--- Material provided ---
================================

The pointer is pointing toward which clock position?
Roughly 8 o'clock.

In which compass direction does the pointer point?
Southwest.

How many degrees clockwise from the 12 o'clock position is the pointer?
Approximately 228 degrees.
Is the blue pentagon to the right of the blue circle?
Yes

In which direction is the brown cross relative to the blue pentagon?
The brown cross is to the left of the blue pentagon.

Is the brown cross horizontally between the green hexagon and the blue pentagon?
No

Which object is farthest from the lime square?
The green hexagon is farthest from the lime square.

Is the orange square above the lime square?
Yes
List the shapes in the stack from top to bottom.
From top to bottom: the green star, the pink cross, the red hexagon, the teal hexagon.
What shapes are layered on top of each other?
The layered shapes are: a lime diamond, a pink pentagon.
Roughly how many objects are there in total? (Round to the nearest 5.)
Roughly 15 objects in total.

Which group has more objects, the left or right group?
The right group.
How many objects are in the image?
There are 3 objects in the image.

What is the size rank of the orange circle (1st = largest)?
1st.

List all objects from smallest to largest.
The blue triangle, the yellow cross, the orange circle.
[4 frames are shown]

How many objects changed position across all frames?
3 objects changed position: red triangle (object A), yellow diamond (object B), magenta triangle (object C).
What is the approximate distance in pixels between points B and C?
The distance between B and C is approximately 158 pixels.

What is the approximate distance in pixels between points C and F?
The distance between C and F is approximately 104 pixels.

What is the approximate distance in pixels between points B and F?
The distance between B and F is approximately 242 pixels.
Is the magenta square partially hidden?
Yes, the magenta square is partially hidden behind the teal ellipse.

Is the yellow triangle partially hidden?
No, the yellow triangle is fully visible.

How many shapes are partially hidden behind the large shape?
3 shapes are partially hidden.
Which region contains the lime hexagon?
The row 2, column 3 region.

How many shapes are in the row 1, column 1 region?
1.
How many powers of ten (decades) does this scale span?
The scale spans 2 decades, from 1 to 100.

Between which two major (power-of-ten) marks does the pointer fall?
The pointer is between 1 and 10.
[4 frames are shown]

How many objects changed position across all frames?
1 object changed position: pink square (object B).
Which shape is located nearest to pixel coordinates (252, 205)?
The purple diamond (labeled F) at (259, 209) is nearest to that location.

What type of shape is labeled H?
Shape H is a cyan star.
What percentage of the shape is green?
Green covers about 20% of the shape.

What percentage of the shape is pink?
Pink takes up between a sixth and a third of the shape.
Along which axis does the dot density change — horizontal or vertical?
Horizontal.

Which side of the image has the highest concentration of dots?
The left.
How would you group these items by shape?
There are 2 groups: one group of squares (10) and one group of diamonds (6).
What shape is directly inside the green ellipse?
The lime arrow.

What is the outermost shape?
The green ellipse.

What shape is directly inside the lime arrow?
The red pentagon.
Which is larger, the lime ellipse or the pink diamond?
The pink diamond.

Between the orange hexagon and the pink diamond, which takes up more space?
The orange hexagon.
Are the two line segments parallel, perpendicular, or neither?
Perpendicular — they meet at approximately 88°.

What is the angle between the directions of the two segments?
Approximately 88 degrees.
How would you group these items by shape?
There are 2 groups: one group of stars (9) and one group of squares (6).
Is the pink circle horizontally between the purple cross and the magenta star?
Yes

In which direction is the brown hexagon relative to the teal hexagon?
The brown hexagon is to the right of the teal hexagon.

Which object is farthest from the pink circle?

================================

--- Given instruction ---
Output the entries exactly.

--- Output of the exercise ---
The pointer is pointing toward which clock position?
Roughly 8 o'clock.

In which compass direction does the pointer point?
Southwest.

How many degrees clockwise from the 12 o'clock position is the pointer?
Approximately 228 degrees.
Is the blue pentagon to the right of the blue circle?
Yes

In which direction is the brown cross relative to the blue pentagon?
The brown cross is to the left of the blue pentagon.

Is the brown cross horizontally between the green hexagon and the blue pentagon?
No

Which object is farthest from the lime square?
The green hexagon is farthest from the lime square.

Is the orange square above the lime square?
Yes
List the shapes in the stack from top to bottom.
From top to bottom: the green star, the pink cross, the red hexagon, the teal hexagon.
What shapes are layered on top of each other?
The layered shapes are: a lime diamond, a pink pentagon.
Roughly how many objects are there in total? (Round to the nearest 5.)
Roughly 15 objects in total.

Which group has more objects, the left or right group?
The right group.
How many objects are in the image?
There are 3 objects in the image.

What is the size rank of the orange circle (1st = largest)?
1st.

List all objects from smallest to largest.
The blue triangle, the yellow cross, the orange circle.
[4 frames are shown]

How many objects changed position across all frames?
3 objects changed position: red triangle (object A), yellow diamond (object B), magenta triangle (object C).
What is the approximate distance in pixels between points B and C?
The distance between B and C is approximately 158 pixels.

What is the approximate distance in pixels between points C and F?
The distance between C and F is approximately 104 pixels.

What is the approximate distance in pixels between points B and F?
The distance between B and F is approximately 242 pixels.
Is the magenta square partially hidden?
Yes, the magenta square is partially hidden behind the teal ellipse.

Is the yellow triangle partially hidden?
No, the yellow triangle is fully visible.

How many shapes are partially hidden behind the large shape?
3 shapes are partially hidden.
Which region contains the lime hexagon?
The row 2, column 3 region.

How many shapes are in the row 1, column 1 region?
1.
How many powers of ten (decades) does this scale span?
The scale spans 2 decades, from 1 to 100.

Between which two major (power-of-ten) marks does the pointer fall?
The pointer is between 1 and 10.
[4 frames are shown]

How many objects changed position across all frames?
1 object changed position: pink square (object B).
Which shape is located nearest to pixel coordinates (252, 205)?
The purple diamond (labeled F) at (259, 209) is nearest to that location.

What type of shape is labeled H?
Shape H is a cyan star.
What percentage of the shape is green?
Green covers about 20% of the shape.

What percentage of the shape is pink?
Pink takes up between a sixth and a third of the shape.
Along which axis does the dot density change — horizontal or vertical?
Horizontal.

Which side of the image has the highest concentration of dots?
The left.
How would you group these items by shape?
There are 2 groups: one group of squares (10) and one group of diamonds (6).
What shape is directly inside the green ellipse?
The lime arrow.

What is the outermost shape?
The green ellipse.

What shape is directly inside the lime arrow?
The red pentagon.
Which is larger, the lime ellipse or the pink diamond?
The pink diamond.

Between the orange hexagon and the pink diamond, which takes up more space?
The orange hexagon.
Are the two line segments parallel, perpendicular, or neither?
Perpendicular — they meet at approximately 88°.

What is the angle between the directions of the two segments?
Approximately 88 degrees.
How would you group these items by shape?
There are 2 groups: one group of stars (9) and one group of squares (6).
Is the pink circle horizontally between the purple cross and the magenta star?
Yes

In which direction is the brown hexagon relative to the teal hexagon?
The brown hexagon is to the right of the teal hexagon.

Which object is farthest from the pink circle?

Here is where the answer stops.